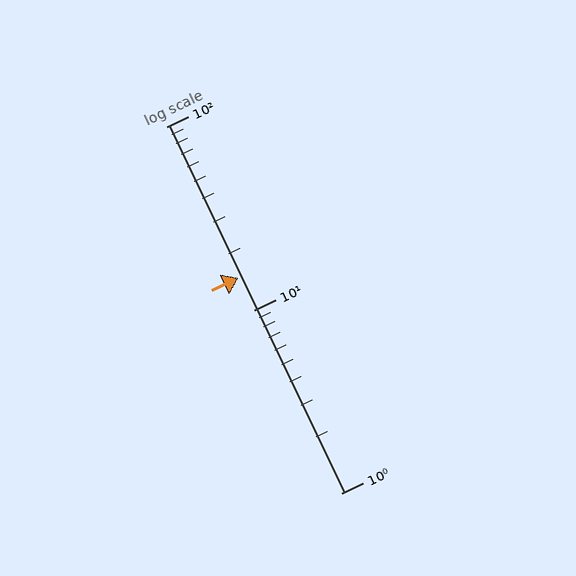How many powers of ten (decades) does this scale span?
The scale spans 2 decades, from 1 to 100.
________________________________________
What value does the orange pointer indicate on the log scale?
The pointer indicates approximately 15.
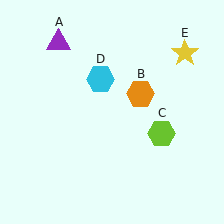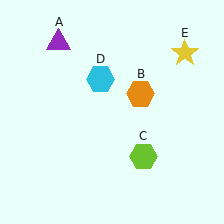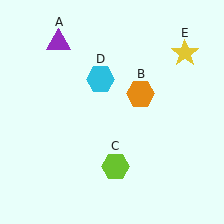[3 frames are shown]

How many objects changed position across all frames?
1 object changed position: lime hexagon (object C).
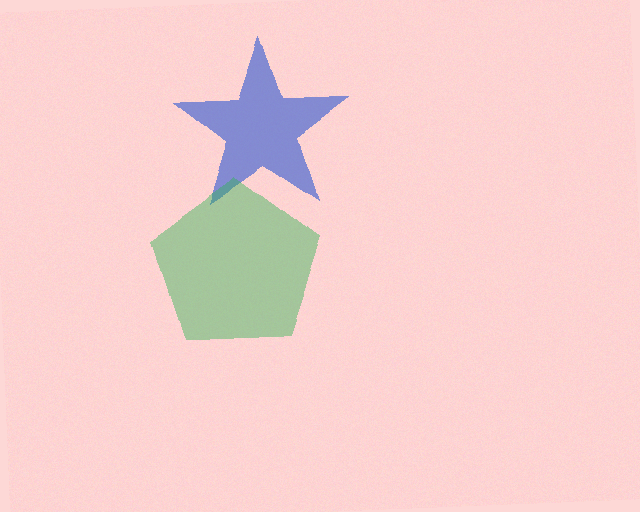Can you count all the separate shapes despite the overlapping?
________________________________________
* _Goal of the exercise_
Skip all pictures and retype only the stretch from the line that holds "What value does" through the line that holds "Can you count", exactly as written.

* _Output for this exercise_
What value does the orange pointer indicate on the log scale?
The pointer indicates approximately 15.
[3 frames are shown]

How many objects changed position across all frames?
1 object changed position: lime hexagon (object C).
Can you count all the separate shapes despite the overlapping?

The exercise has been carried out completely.